TASK DIRECTIONS — Output the lines of the entries below beginning at the one with "Estimate angle D in degrees." and ending with the last, exactly as written and without pictures.

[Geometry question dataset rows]
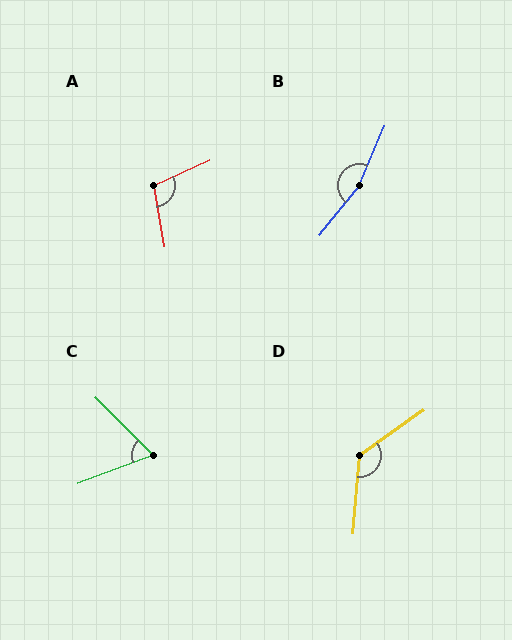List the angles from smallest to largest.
C (66°), A (105°), D (130°), B (164°).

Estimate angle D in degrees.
Approximately 130 degrees.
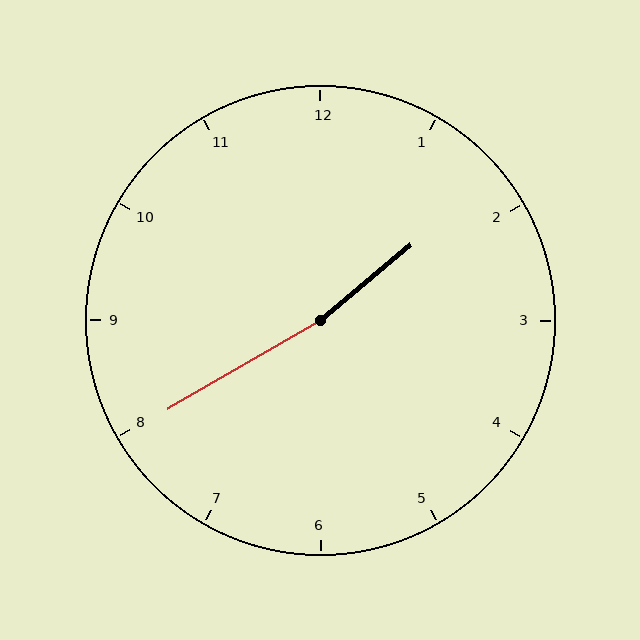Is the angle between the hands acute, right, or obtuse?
It is obtuse.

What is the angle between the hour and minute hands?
Approximately 170 degrees.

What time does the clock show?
1:40.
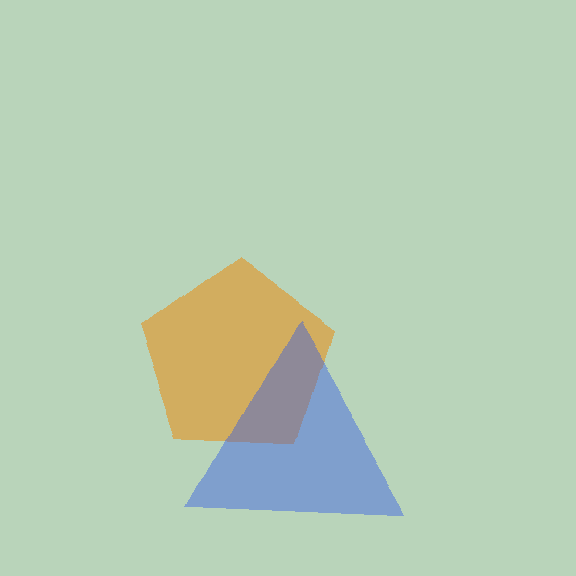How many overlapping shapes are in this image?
There are 2 overlapping shapes in the image.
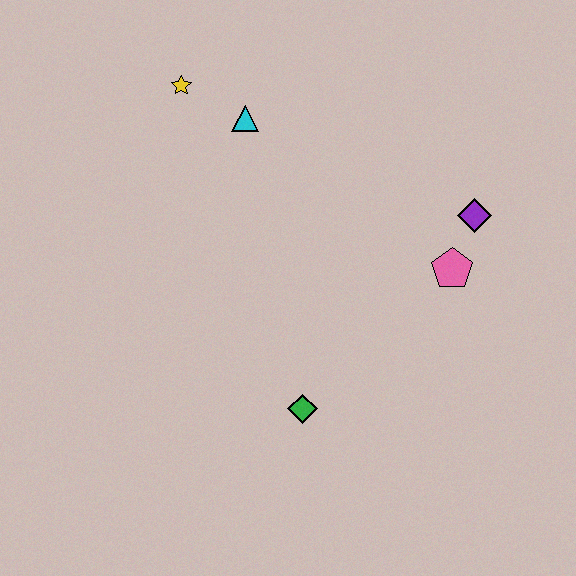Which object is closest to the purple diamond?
The pink pentagon is closest to the purple diamond.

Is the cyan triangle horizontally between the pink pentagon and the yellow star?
Yes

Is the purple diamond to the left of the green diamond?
No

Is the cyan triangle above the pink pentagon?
Yes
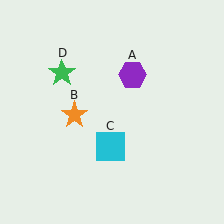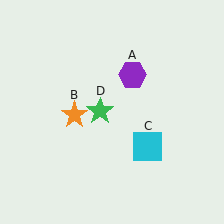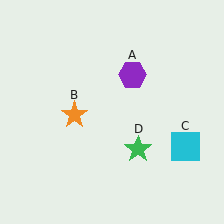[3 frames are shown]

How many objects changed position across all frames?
2 objects changed position: cyan square (object C), green star (object D).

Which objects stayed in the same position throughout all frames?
Purple hexagon (object A) and orange star (object B) remained stationary.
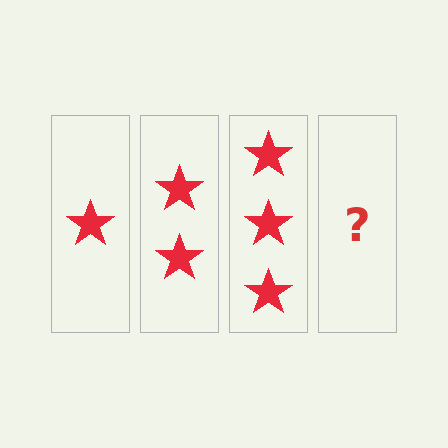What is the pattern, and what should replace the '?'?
The pattern is that each step adds one more star. The '?' should be 4 stars.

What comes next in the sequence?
The next element should be 4 stars.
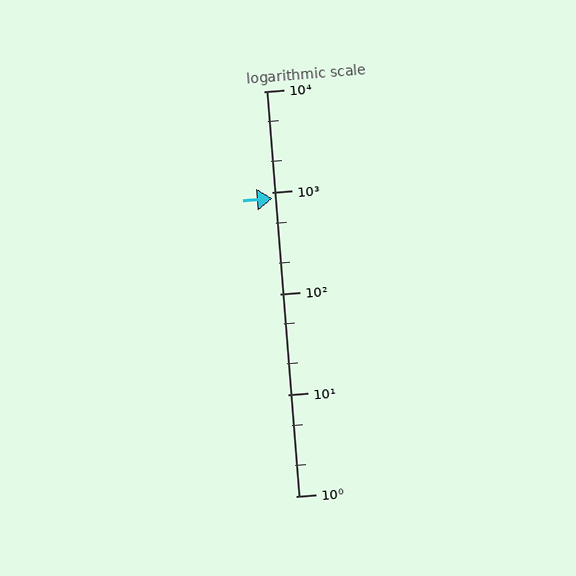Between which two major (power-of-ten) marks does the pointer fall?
The pointer is between 100 and 1000.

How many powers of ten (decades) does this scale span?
The scale spans 4 decades, from 1 to 10000.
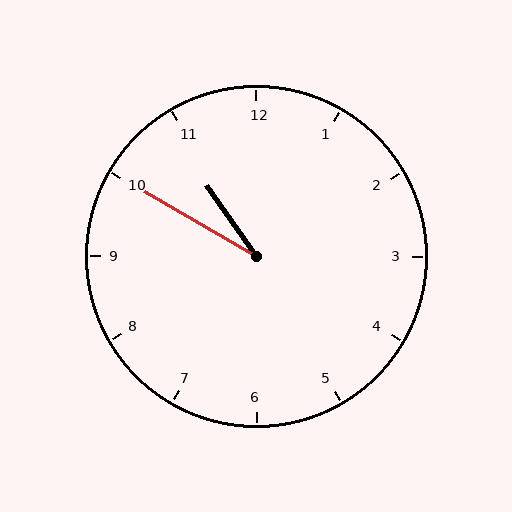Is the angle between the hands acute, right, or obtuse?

CORRECT RESPONSE —
Estimate angle D in degrees.
Approximately 130 degrees.
Is the angle between the hands acute, right, or obtuse?
It is obtuse.

What is the angle between the hour and minute hands?
Approximately 170 degrees.

What time does the clock show?
1:40.
How many overlapping shapes are in this image?
There are 2 overlapping shapes in the image.
Which object is closest to the purple diamond?
The pink pentagon is closest to the purple diamond.

Is the cyan triangle horizontally between the pink pentagon and the yellow star?
Yes

Is the purple diamond to the left of the green diamond?
No

Is the cyan triangle above the pink pentagon?
Yes
[3 frames are shown]

How many objects changed position across all frames?
2 objects changed position: cyan square (object C), green star (object D).

Which objects stayed in the same position throughout all frames?
Purple hexagon (object A) and orange star (object B) remained stationary.
What is the pattern, and what should replace the '?'?
The pattern is that each step adds one more star. The '?' should be 4 stars.

What comes next in the sequence?
The next element should be 4 stars.
Between which two major (power-of-ten) marks does the pointer fall?
The pointer is between 100 and 1000.

How many powers of ten (decades) does this scale span?
The scale spans 4 decades, from 1 to 10000.
Is the angle between the hands acute, right, or obtuse?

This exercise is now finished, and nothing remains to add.